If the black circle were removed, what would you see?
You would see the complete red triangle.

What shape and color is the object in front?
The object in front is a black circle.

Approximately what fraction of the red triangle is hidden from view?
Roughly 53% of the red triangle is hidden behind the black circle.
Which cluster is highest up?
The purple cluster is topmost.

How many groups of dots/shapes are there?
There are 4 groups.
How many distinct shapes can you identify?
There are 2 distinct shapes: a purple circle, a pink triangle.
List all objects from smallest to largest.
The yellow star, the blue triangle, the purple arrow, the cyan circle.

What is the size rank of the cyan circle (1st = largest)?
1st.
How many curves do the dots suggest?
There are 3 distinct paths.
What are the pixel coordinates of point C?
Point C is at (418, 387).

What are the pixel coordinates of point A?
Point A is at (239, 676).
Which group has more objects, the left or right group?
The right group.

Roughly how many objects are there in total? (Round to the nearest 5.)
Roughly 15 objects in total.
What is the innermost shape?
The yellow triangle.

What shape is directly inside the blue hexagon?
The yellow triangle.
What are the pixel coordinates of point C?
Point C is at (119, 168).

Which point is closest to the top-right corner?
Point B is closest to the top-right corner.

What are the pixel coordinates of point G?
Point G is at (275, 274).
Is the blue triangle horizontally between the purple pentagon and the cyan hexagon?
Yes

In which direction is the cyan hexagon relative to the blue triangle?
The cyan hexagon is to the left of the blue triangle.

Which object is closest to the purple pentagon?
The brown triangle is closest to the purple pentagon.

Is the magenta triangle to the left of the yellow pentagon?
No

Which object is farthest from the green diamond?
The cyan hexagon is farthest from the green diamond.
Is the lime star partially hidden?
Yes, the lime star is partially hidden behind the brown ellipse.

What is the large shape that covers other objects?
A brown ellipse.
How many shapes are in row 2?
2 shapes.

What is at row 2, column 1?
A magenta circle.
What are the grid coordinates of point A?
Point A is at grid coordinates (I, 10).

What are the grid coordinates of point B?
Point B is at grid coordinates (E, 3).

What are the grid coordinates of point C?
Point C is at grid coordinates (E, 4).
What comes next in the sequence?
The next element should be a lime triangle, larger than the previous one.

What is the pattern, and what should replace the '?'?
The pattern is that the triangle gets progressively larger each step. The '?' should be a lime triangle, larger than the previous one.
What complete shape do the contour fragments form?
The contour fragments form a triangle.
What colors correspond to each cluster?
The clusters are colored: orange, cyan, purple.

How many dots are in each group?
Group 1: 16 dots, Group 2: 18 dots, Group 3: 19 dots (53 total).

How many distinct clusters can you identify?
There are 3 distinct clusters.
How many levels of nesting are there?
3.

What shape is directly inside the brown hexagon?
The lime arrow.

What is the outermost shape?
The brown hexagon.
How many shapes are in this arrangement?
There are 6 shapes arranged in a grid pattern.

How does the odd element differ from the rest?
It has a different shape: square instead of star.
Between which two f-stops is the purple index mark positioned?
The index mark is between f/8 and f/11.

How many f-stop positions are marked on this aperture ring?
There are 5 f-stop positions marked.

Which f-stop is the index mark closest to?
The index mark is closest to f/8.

■ PROBLEM REQUIREMENTS ■
Repeat each record exactly, leaving nothing out.

■ EXERCISE RESULT ■
If the black circle were removed, what would you see?
You would see the complete red triangle.

What shape and color is the object in front?
The object in front is a black circle.

Approximately what fraction of the red triangle is hidden from view?
Roughly 53% of the red triangle is hidden behind the black circle.
Which cluster is highest up?
The purple cluster is topmost.

How many groups of dots/shapes are there?
There are 4 groups.
How many distinct shapes can you identify?
There are 2 distinct shapes: a purple circle, a pink triangle.
List all objects from smallest to largest.
The yellow star, the blue triangle, the purple arrow, the cyan circle.

What is the size rank of the cyan circle (1st = largest)?
1st.
How many curves do the dots suggest?
There are 3 distinct paths.
What are the pixel coordinates of point C?
Point C is at (418, 387).

What are the pixel coordinates of point A?
Point A is at (239, 676).
Which group has more objects, the left or right group?
The right group.

Roughly how many objects are there in total? (Round to the nearest 5.)
Roughly 15 objects in total.
What is the innermost shape?
The yellow triangle.

What shape is directly inside the blue hexagon?
The yellow triangle.
What are the pixel coordinates of point C?
Point C is at (119, 168).

Which point is closest to the top-right corner?
Point B is closest to the top-right corner.

What are the pixel coordinates of point G?
Point G is at (275, 274).
Is the blue triangle horizontally between the purple pentagon and the cyan hexagon?
Yes

In which direction is the cyan hexagon relative to the blue triangle?
The cyan hexagon is to the left of the blue triangle.

Which object is closest to the purple pentagon?
The brown triangle is closest to the purple pentagon.

Is the magenta triangle to the left of the yellow pentagon?
No

Which object is farthest from the green diamond?
The cyan hexagon is farthest from the green diamond.
Is the lime star partially hidden?
Yes, the lime star is partially hidden behind the brown ellipse.

What is the large shape that covers other objects?
A brown ellipse.
How many shapes are in row 2?
2 shapes.

What is at row 2, column 1?
A magenta circle.
What are the grid coordinates of point A?
Point A is at grid coordinates (I, 10).

What are the grid coordinates of point B?
Point B is at grid coordinates (E, 3).

What are the grid coordinates of point C?
Point C is at grid coordinates (E, 4).
What comes next in the sequence?
The next element should be a lime triangle, larger than the previous one.

What is the pattern, and what should replace the '?'?
The pattern is that the triangle gets progressively larger each step. The '?' should be a lime triangle, larger than the previous one.
What complete shape do the contour fragments form?
The contour fragments form a triangle.
What colors correspond to each cluster?
The clusters are colored: orange, cyan, purple.

How many dots are in each group?
Group 1: 16 dots, Group 2: 18 dots, Group 3: 19 dots (53 total).

How many distinct clusters can you identify?
There are 3 distinct clusters.
How many levels of nesting are there?
3.

What shape is directly inside the brown hexagon?
The lime arrow.

What is the outermost shape?
The brown hexagon.
How many shapes are in this arrangement?
There are 6 shapes arranged in a grid pattern.

How does the odd element differ from the rest?
It has a different shape: square instead of star.
Between which two f-stops is the purple index mark positioned?
The index mark is between f/8 and f/11.

How many f-stop positions are marked on this aperture ring?
There are 5 f-stop positions marked.

Which f-stop is the index mark closest to?
The index mark is closest to f/8.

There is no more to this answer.